*What you have to do*. Take the material below and retype it in full; pictures are left out.

*Listed entries*.
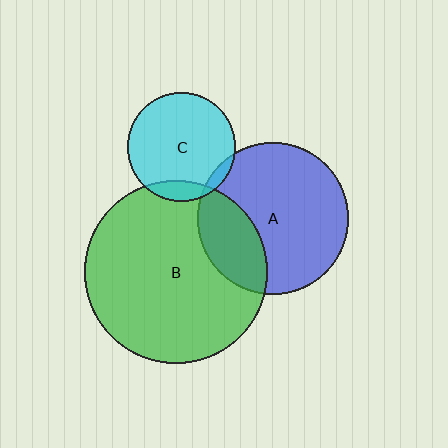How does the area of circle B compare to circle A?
Approximately 1.5 times.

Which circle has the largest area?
Circle B (green).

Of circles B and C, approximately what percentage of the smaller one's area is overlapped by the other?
Approximately 10%.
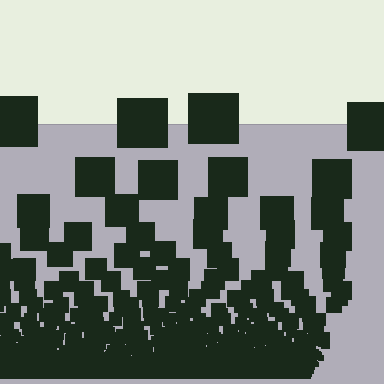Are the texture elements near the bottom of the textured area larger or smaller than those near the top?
Smaller. The gradient is inverted — elements near the bottom are smaller and denser.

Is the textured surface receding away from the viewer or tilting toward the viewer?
The surface appears to tilt toward the viewer. Texture elements get larger and sparser toward the top.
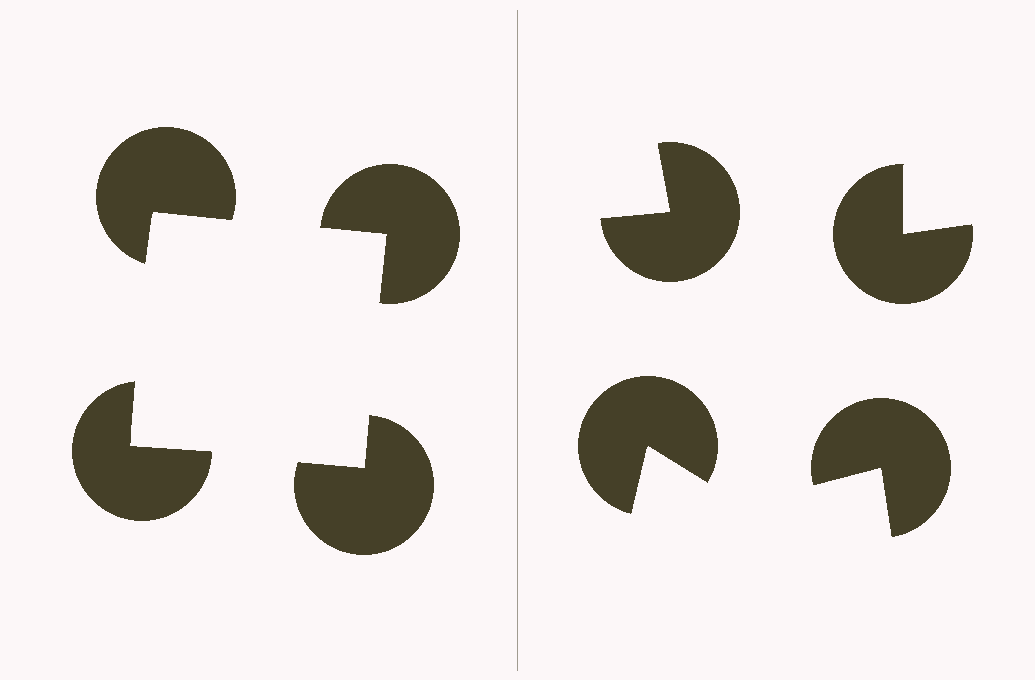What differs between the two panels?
The pac-man discs are positioned identically on both sides; only the wedge orientations differ. On the left they align to a square; on the right they are misaligned.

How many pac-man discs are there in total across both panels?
8 — 4 on each side.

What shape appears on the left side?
An illusory square.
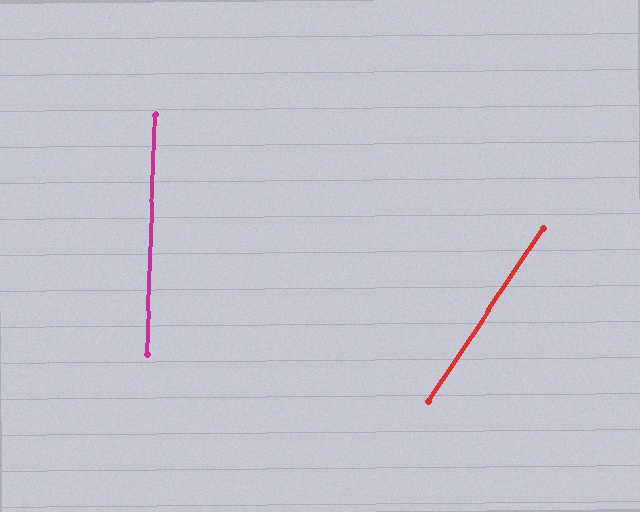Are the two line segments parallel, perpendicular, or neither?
Neither parallel nor perpendicular — they differ by about 32°.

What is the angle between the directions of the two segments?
Approximately 32 degrees.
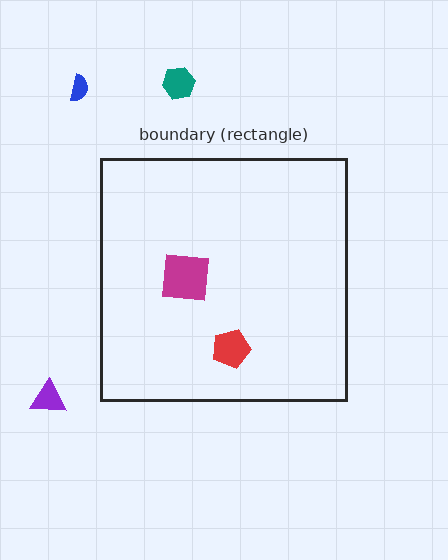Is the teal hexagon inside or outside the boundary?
Outside.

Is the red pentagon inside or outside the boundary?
Inside.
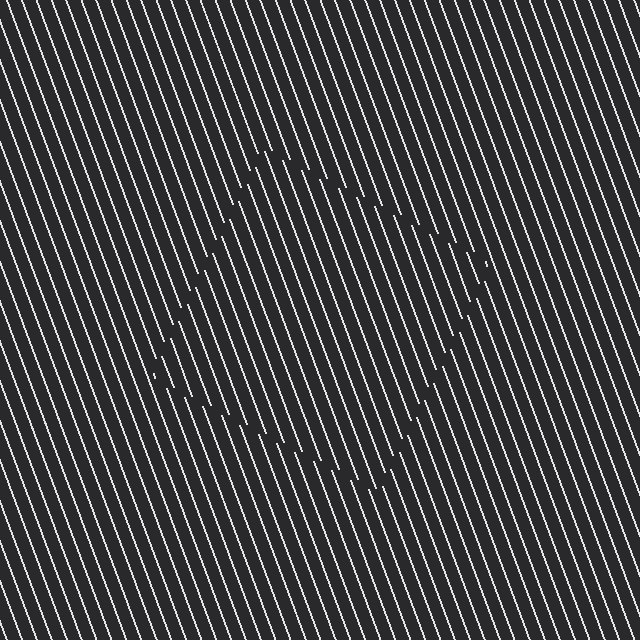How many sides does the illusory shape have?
4 sides — the line-ends trace a square.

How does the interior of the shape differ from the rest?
The interior of the shape contains the same grating, shifted by half a period — the contour is defined by the phase discontinuity where line-ends from the inner and outer gratings abut.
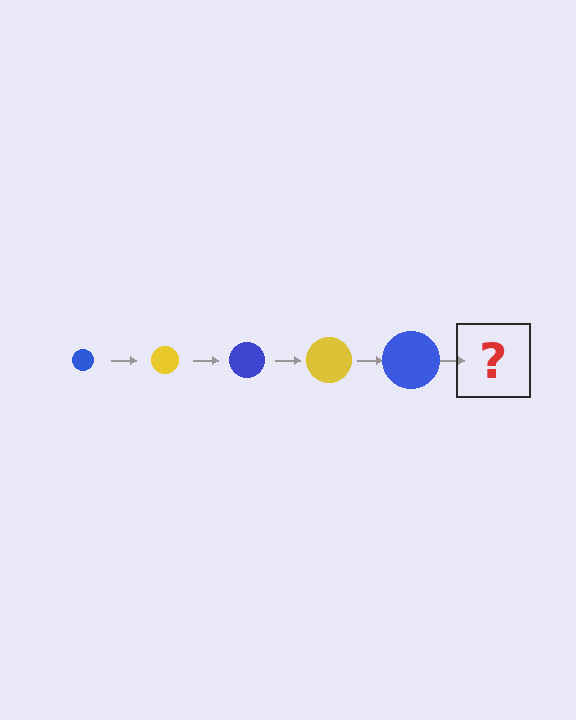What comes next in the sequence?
The next element should be a yellow circle, larger than the previous one.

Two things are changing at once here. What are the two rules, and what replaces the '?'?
The two rules are that the circle grows larger each step and the color cycles through blue and yellow. The '?' should be a yellow circle, larger than the previous one.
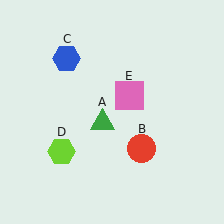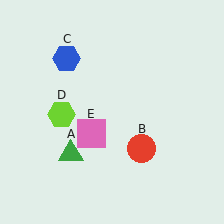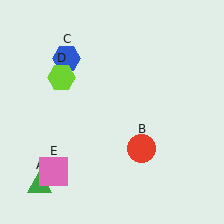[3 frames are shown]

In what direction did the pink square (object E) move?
The pink square (object E) moved down and to the left.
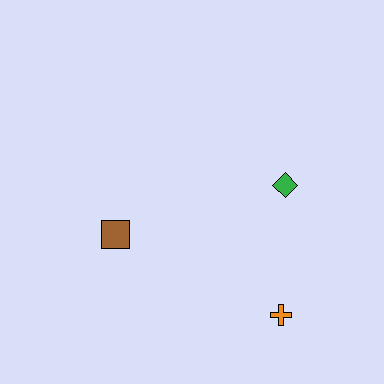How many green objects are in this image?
There is 1 green object.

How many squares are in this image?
There is 1 square.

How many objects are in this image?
There are 3 objects.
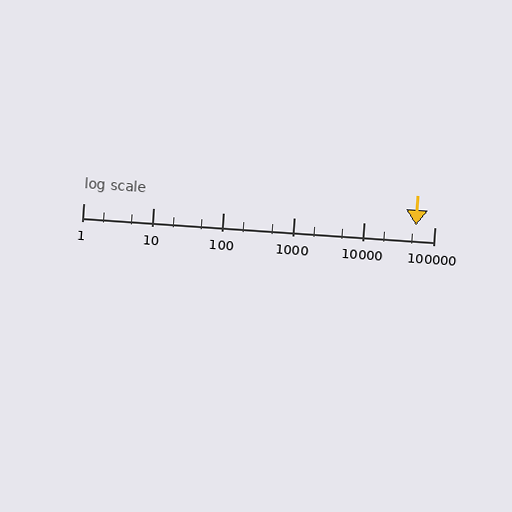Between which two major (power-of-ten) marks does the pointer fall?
The pointer is between 10000 and 100000.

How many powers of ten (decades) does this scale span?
The scale spans 5 decades, from 1 to 100000.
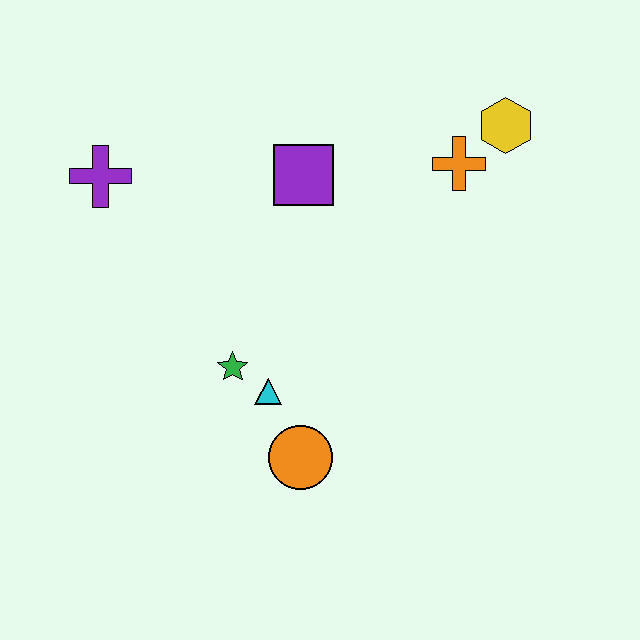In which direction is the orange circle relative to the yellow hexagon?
The orange circle is below the yellow hexagon.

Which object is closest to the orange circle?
The cyan triangle is closest to the orange circle.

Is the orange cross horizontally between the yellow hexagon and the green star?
Yes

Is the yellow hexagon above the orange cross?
Yes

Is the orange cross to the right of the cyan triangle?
Yes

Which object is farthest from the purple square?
The orange circle is farthest from the purple square.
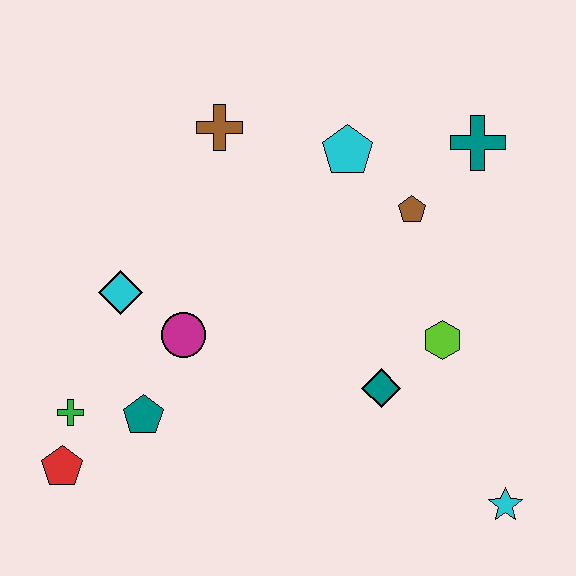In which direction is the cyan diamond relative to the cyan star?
The cyan diamond is to the left of the cyan star.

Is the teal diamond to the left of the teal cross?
Yes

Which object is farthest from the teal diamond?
The red pentagon is farthest from the teal diamond.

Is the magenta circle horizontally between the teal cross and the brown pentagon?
No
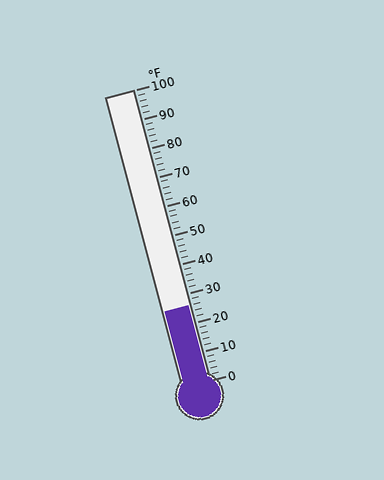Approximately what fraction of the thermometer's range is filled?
The thermometer is filled to approximately 25% of its range.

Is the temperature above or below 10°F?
The temperature is above 10°F.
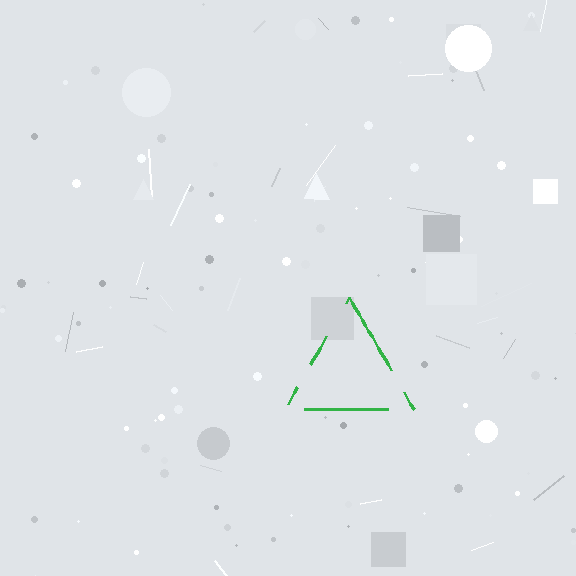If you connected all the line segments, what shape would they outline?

*Solution to this task*.
How does the area of circle B compare to circle A?
Approximately 1.5 times.

Which circle has the largest area?
Circle B (green).

Of circles B and C, approximately what percentage of the smaller one's area is overlapped by the other?
Approximately 10%.
Are the texture elements near the bottom of the textured area larger or smaller than those near the top?
Smaller. The gradient is inverted — elements near the bottom are smaller and denser.

Is the textured surface receding away from the viewer or tilting toward the viewer?
The surface appears to tilt toward the viewer. Texture elements get larger and sparser toward the top.
What differs between the two panels?
The pac-man discs are positioned identically on both sides; only the wedge orientations differ. On the left they align to a square; on the right they are misaligned.

How many pac-man discs are there in total across both panels?
8 — 4 on each side.

What shape appears on the left side?
An illusory square.
Are the two line segments parallel, perpendicular, or neither?
Neither parallel nor perpendicular — they differ by about 32°.

What is the angle between the directions of the two segments?
Approximately 32 degrees.
Is the teal hexagon inside or outside the boundary?
Outside.

Is the red pentagon inside or outside the boundary?
Inside.
How many sides does the illusory shape have?
4 sides — the line-ends trace a square.

How does the interior of the shape differ from the rest?
The interior of the shape contains the same grating, shifted by half a period — the contour is defined by the phase discontinuity where line-ends from the inner and outer gratings abut.
What comes next in the sequence?
The next element should be a yellow circle, larger than the previous one.

Two things are changing at once here. What are the two rules, and what replaces the '?'?
The two rules are that the circle grows larger each step and the color cycles through blue and yellow. The '?' should be a yellow circle, larger than the previous one.
[3 frames are shown]

In what direction did the pink square (object E) move?
The pink square (object E) moved down and to the left.
How many green objects are in this image?
There is 1 green object.

How many squares are in this image?
There is 1 square.

How many objects are in this image?
There are 3 objects.
Between which two major (power-of-ten) marks does the pointer fall?
The pointer is between 10000 and 100000.

How many powers of ten (decades) does this scale span?
The scale spans 5 decades, from 1 to 100000.
In which direction is the orange circle relative to the yellow hexagon?
The orange circle is below the yellow hexagon.

Which object is closest to the orange circle?
The cyan triangle is closest to the orange circle.

Is the orange cross horizontally between the yellow hexagon and the green star?
Yes

Is the yellow hexagon above the orange cross?
Yes

Is the orange cross to the right of the cyan triangle?
Yes

Which object is farthest from the purple square?
The orange circle is farthest from the purple square.
In which direction is the cyan diamond relative to the cyan star?
The cyan diamond is to the left of the cyan star.

Is the teal diamond to the left of the teal cross?
Yes

Which object is farthest from the teal diamond?
The red pentagon is farthest from the teal diamond.

Is the magenta circle horizontally between the teal cross and the brown pentagon?
No
Approximately what fraction of the thermometer's range is filled?
The thermometer is filled to approximately 25% of its range.

Is the temperature above or below 10°F?
The temperature is above 10°F.
If you connected all the line segments, what shape would they outline?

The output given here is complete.